→ **Exercise**:
Write out the data below in full, unchanged, minus the images.
────────────────────
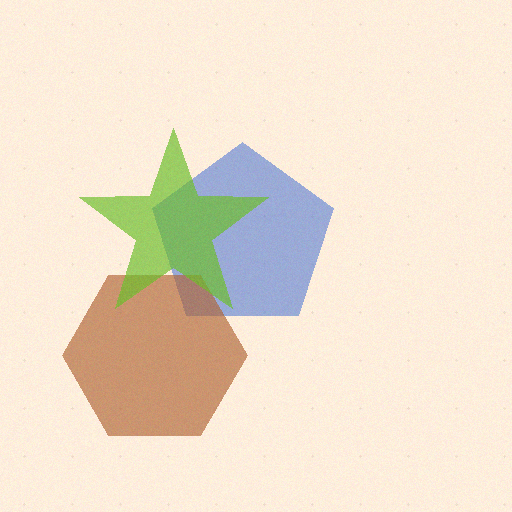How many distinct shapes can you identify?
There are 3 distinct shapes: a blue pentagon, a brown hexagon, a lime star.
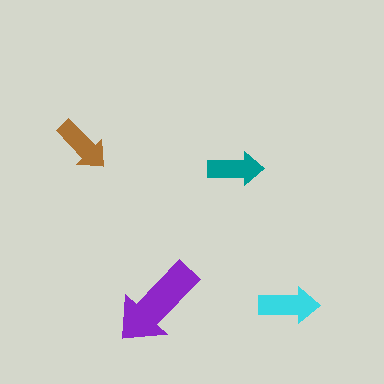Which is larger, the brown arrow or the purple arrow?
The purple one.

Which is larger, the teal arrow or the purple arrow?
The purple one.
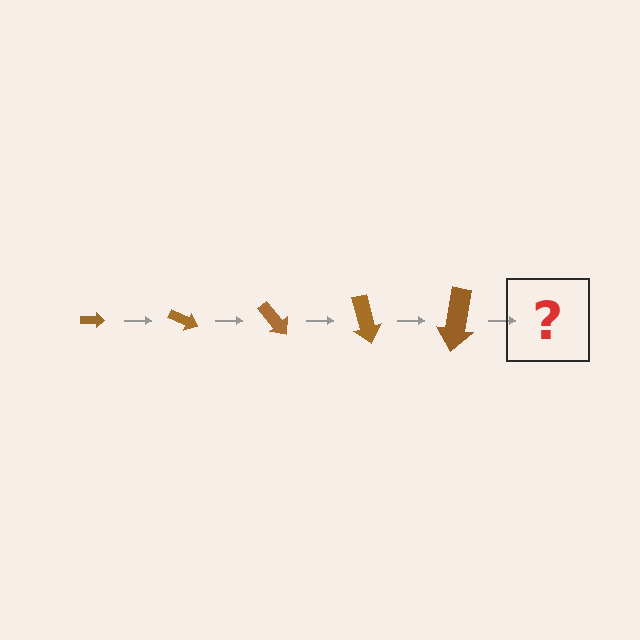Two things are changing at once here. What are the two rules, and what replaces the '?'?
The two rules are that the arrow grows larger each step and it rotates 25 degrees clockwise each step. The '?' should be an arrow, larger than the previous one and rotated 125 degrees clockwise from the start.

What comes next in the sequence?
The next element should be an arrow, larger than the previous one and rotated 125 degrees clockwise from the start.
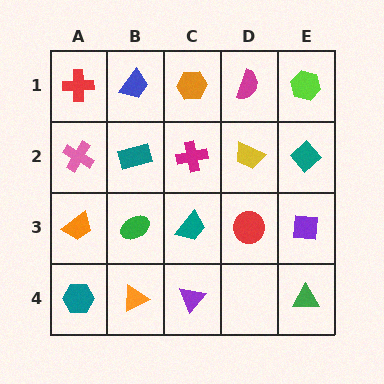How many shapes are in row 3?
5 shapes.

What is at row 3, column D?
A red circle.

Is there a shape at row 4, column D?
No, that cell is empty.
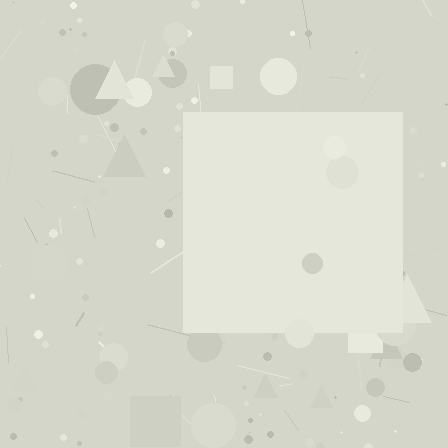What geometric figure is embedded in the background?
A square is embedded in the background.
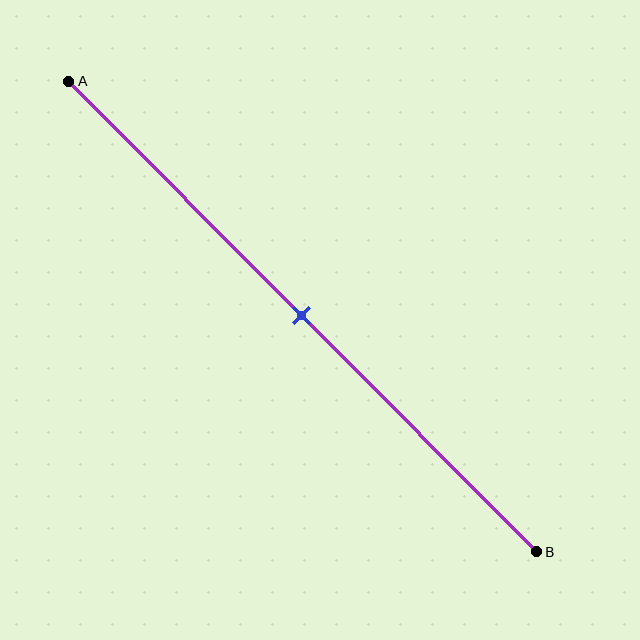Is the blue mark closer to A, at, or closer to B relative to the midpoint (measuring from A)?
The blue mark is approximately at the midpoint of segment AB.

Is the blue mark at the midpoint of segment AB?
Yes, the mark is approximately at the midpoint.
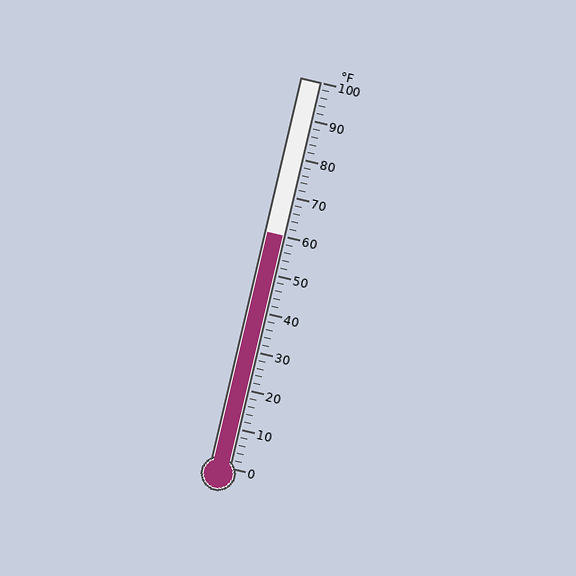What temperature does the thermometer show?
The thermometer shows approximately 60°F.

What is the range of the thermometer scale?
────────────────────
→ **Solution to this exercise**:
How many distinct shapes can you identify?
There are 3 distinct shapes: a blue pentagon, a brown hexagon, a lime star.
Which is larger, the brown arrow or the purple arrow?
The purple one.

Which is larger, the teal arrow or the purple arrow?
The purple one.
Two things are changing at once here. What are the two rules, and what replaces the '?'?
The two rules are that the arrow grows larger each step and it rotates 25 degrees clockwise each step. The '?' should be an arrow, larger than the previous one and rotated 125 degrees clockwise from the start.

What comes next in the sequence?
The next element should be an arrow, larger than the previous one and rotated 125 degrees clockwise from the start.
How many shapes are in row 3?
5 shapes.

What is at row 3, column D?
A red circle.

Is there a shape at row 4, column D?
No, that cell is empty.
What geometric figure is embedded in the background?
A square is embedded in the background.
Is the blue mark closer to A, at, or closer to B relative to the midpoint (measuring from A)?
The blue mark is approximately at the midpoint of segment AB.

Is the blue mark at the midpoint of segment AB?
Yes, the mark is approximately at the midpoint.
What temperature does the thermometer show?
The thermometer shows approximately 60°F.

What is the range of the thermometer scale?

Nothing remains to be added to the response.